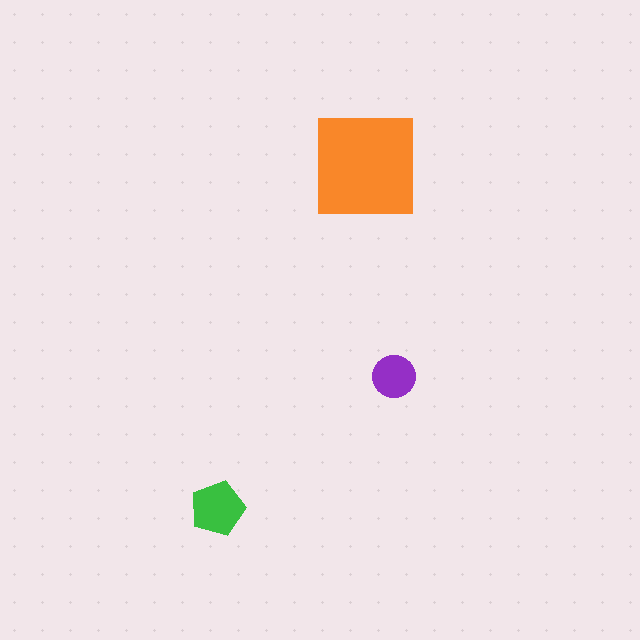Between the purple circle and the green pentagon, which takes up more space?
The green pentagon.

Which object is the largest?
The orange square.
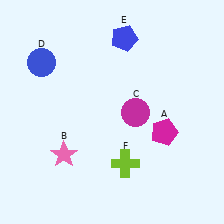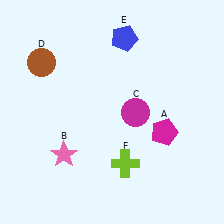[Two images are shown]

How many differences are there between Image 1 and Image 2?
There is 1 difference between the two images.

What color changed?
The circle (D) changed from blue in Image 1 to brown in Image 2.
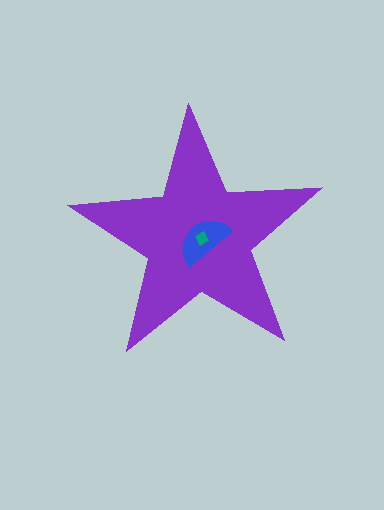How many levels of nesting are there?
3.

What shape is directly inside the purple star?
The blue semicircle.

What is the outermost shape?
The purple star.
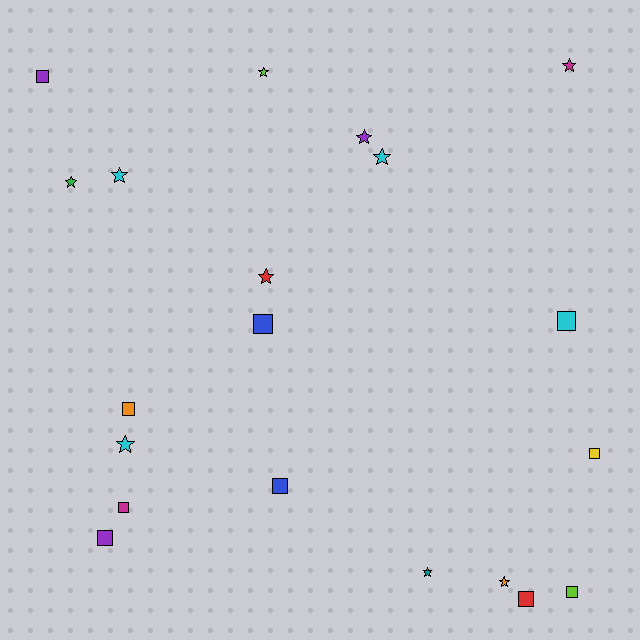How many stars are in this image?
There are 10 stars.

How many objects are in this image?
There are 20 objects.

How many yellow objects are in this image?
There is 1 yellow object.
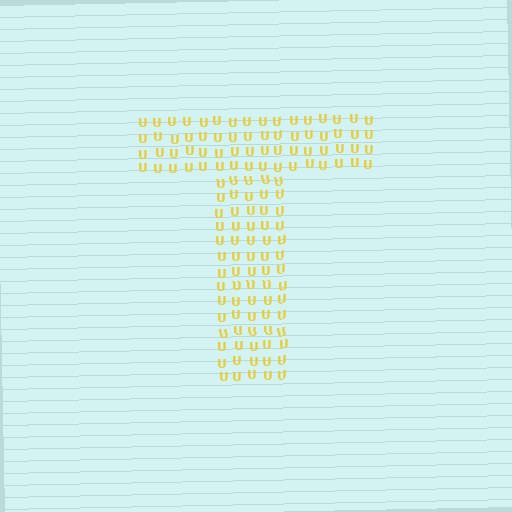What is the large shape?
The large shape is the letter T.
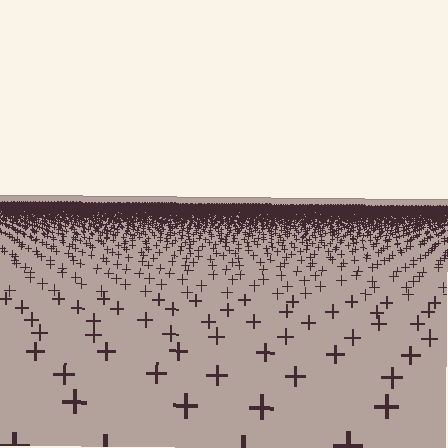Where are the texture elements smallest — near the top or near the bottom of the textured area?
Near the top.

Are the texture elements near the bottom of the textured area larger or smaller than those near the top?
Larger. Near the bottom, elements are closer to the viewer and appear at a bigger on-screen size.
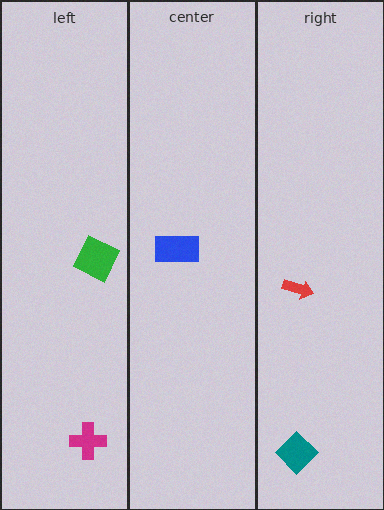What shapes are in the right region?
The teal diamond, the red arrow.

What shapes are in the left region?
The green square, the magenta cross.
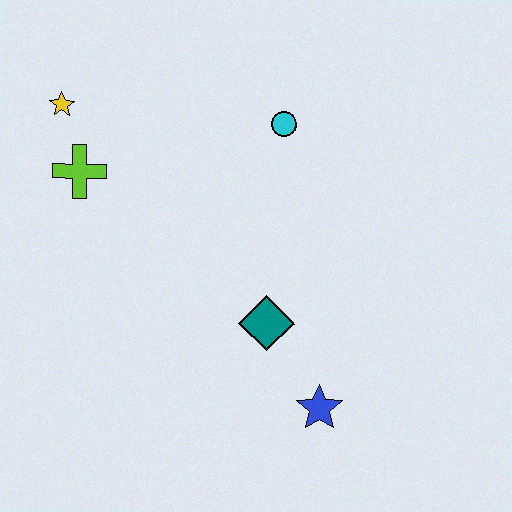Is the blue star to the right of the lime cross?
Yes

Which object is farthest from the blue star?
The yellow star is farthest from the blue star.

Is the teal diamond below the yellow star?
Yes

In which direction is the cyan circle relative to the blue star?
The cyan circle is above the blue star.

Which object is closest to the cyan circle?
The teal diamond is closest to the cyan circle.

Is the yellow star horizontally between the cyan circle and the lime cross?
No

[STATED GOAL]:
Repeat the records above verbatim, with no pictures in the result.

[REPLY]:
Between the purple circle and the green pentagon, which takes up more space?
The green pentagon.

Which object is the largest?
The orange square.
[Two images are shown]

How many differences are there between Image 1 and Image 2?
There is 1 difference between the two images.

What color changed?
The circle (D) changed from blue in Image 1 to brown in Image 2.
How many levels of nesting are there?
3.

What shape is directly inside the purple star?
The blue semicircle.

What is the outermost shape?
The purple star.
How many stars are in this image?
There are 10 stars.

How many objects are in this image?
There are 20 objects.

How many yellow objects are in this image?
There is 1 yellow object.
What is the large shape?
The large shape is the letter T.
Where are the texture elements smallest — near the top or near the bottom of the textured area?
Near the top.

Are the texture elements near the bottom of the textured area larger or smaller than those near the top?
Larger. Near the bottom, elements are closer to the viewer and appear at a bigger on-screen size.
What shapes are in the right region?
The teal diamond, the red arrow.

What shapes are in the left region?
The green square, the magenta cross.
Is the blue star to the right of the lime cross?
Yes

Which object is farthest from the blue star?
The yellow star is farthest from the blue star.

Is the teal diamond below the yellow star?
Yes

In which direction is the cyan circle relative to the blue star?
The cyan circle is above the blue star.

Which object is closest to the cyan circle?
The teal diamond is closest to the cyan circle.

Is the yellow star horizontally between the cyan circle and the lime cross?
No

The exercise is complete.